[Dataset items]
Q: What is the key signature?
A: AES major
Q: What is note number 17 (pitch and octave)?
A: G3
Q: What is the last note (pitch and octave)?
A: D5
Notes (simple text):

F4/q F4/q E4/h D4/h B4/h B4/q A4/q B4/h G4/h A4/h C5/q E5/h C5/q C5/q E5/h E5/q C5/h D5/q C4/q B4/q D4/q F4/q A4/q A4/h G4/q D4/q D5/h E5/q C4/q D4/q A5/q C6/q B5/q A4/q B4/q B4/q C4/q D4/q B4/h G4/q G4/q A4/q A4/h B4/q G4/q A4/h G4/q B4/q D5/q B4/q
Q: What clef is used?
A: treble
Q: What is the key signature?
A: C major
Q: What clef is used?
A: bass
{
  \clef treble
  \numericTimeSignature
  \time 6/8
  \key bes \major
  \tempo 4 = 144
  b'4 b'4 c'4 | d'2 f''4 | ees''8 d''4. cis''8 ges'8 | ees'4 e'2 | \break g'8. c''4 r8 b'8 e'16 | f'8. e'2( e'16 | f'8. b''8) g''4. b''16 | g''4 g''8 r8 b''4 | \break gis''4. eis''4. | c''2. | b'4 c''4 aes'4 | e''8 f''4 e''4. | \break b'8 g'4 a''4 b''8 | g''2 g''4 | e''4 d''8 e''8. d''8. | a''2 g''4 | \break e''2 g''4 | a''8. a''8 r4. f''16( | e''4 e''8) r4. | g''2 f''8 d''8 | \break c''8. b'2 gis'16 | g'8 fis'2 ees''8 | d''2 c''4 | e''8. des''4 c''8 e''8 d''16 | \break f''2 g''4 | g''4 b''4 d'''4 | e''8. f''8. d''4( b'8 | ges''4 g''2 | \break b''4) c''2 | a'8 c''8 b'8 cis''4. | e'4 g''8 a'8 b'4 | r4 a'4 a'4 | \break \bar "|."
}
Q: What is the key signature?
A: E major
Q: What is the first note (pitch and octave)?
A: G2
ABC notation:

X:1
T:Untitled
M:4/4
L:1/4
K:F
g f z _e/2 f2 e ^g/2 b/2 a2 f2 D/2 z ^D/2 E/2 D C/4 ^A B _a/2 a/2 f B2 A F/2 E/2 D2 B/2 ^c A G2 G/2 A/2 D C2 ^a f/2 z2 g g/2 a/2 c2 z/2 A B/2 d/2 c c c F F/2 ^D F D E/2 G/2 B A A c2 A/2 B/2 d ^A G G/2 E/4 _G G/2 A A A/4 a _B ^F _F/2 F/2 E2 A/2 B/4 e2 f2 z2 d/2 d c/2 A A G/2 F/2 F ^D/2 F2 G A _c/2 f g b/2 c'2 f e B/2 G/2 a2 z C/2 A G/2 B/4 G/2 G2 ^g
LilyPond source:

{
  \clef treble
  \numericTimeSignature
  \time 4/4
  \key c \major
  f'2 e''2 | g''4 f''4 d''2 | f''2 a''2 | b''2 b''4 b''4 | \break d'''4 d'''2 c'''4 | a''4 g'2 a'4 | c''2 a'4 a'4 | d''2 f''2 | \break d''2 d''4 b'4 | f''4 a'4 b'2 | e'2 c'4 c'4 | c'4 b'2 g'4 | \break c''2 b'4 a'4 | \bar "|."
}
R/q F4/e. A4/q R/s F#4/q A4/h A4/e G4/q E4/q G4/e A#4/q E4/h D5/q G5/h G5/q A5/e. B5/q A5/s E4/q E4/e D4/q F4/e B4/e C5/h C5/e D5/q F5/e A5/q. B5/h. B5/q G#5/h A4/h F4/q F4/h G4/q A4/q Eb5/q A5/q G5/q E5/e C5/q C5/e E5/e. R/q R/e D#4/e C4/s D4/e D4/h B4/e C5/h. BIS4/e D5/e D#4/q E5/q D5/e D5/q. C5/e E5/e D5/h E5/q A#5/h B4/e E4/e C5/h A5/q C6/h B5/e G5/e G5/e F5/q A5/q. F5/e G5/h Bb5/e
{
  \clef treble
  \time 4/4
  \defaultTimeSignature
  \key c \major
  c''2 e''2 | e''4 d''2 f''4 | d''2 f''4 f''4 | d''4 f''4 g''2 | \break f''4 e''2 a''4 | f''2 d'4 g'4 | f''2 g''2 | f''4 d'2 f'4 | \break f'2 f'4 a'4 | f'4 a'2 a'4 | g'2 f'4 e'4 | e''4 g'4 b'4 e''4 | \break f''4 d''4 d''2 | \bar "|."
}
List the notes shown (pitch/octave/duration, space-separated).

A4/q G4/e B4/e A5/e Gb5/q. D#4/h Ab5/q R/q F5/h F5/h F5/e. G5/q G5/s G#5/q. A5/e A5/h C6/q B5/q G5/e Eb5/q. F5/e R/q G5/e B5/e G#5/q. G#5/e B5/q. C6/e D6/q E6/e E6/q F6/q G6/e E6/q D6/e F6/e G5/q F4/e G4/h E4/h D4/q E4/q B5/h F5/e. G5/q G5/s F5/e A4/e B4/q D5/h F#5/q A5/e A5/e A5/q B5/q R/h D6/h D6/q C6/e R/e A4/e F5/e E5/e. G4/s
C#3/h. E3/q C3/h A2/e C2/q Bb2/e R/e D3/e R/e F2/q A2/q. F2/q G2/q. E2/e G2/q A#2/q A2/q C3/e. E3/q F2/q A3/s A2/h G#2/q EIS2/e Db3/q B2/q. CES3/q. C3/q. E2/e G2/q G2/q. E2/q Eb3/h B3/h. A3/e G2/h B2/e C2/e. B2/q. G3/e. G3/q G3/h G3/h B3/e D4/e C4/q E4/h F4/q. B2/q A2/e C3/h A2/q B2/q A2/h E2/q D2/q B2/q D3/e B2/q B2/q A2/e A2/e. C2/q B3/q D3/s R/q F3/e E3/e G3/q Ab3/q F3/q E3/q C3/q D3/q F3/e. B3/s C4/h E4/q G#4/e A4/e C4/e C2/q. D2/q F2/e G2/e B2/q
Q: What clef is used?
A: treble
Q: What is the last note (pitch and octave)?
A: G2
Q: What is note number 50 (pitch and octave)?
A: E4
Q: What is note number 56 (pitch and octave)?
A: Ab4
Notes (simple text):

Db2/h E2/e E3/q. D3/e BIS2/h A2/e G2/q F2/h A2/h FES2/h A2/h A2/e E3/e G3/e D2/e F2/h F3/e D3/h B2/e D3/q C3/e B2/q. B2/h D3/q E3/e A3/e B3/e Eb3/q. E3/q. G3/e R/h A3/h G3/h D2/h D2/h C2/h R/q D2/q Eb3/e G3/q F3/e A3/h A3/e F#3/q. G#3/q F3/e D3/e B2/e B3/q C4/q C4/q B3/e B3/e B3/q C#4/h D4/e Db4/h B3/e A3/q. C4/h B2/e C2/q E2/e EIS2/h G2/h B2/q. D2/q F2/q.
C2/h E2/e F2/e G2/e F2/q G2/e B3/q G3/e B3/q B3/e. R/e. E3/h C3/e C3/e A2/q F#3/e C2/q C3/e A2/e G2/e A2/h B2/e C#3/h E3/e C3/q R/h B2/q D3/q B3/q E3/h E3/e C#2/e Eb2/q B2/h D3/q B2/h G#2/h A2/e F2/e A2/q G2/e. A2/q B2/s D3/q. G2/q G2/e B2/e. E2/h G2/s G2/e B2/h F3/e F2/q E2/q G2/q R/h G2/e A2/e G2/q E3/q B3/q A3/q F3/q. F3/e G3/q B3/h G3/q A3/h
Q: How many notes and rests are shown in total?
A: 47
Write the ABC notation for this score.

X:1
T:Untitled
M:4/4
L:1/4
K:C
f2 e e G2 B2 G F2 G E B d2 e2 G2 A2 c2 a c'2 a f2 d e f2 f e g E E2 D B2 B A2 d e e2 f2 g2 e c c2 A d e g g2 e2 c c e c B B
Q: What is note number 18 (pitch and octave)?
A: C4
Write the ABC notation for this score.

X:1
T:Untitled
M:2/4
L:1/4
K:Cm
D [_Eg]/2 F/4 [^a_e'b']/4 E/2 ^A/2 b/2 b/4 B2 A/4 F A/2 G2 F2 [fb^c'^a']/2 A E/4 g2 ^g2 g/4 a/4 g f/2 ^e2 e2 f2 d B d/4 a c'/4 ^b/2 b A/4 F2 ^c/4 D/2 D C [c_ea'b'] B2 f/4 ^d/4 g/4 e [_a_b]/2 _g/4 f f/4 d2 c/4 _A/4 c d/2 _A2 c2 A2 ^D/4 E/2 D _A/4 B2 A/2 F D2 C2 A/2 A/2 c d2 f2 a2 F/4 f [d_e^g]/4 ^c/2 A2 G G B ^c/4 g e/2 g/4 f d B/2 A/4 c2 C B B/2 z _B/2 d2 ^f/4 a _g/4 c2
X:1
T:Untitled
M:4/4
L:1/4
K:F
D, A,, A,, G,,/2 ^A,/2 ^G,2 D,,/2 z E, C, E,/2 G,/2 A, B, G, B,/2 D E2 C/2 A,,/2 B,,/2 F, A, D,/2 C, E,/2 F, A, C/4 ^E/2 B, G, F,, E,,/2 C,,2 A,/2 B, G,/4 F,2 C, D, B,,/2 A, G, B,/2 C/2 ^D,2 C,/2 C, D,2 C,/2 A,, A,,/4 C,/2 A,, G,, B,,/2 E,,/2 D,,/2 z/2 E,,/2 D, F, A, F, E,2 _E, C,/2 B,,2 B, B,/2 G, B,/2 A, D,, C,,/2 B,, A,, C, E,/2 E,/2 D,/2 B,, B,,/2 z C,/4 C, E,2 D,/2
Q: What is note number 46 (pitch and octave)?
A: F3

# [YOUR INSTRUCTIONS]
Copy out the lines verbatim, beginning with the line that contains "Db2/h E2/e E3/q." and ending after the line that contains "C2/h E2/e F2/e".

# [EXERCISE OUTPUT]
Db2/h E2/e E3/q. D3/e BIS2/h A2/e G2/q F2/h A2/h FES2/h A2/h A2/e E3/e G3/e D2/e F2/h F3/e D3/h B2/e D3/q C3/e B2/q. B2/h D3/q E3/e A3/e B3/e Eb3/q. E3/q. G3/e R/h A3/h G3/h D2/h D2/h C2/h R/q D2/q Eb3/e G3/q F3/e A3/h A3/e F#3/q. G#3/q F3/e D3/e B2/e B3/q C4/q C4/q B3/e B3/e B3/q C#4/h D4/e Db4/h B3/e A3/q. C4/h B2/e C2/q E2/e EIS2/h G2/h B2/q. D2/q F2/q.
C2/h E2/e F2/e G2/e F2/q G2/e B3/q G3/e B3/q B3/e. R/e. E3/h C3/e C3/e A2/q F#3/e C2/q C3/e A2/e G2/e A2/h B2/e C#3/h E3/e C3/q R/h B2/q D3/q B3/q E3/h E3/e C#2/e Eb2/q B2/h D3/q B2/h G#2/h A2/e F2/e A2/q G2/e. A2/q B2/s D3/q. G2/q G2/e B2/e. E2/h G2/s G2/e B2/h F3/e F2/q E2/q G2/q R/h G2/e A2/e G2/q E3/q B3/q A3/q F3/q. F3/e G3/q B3/h G3/q A3/h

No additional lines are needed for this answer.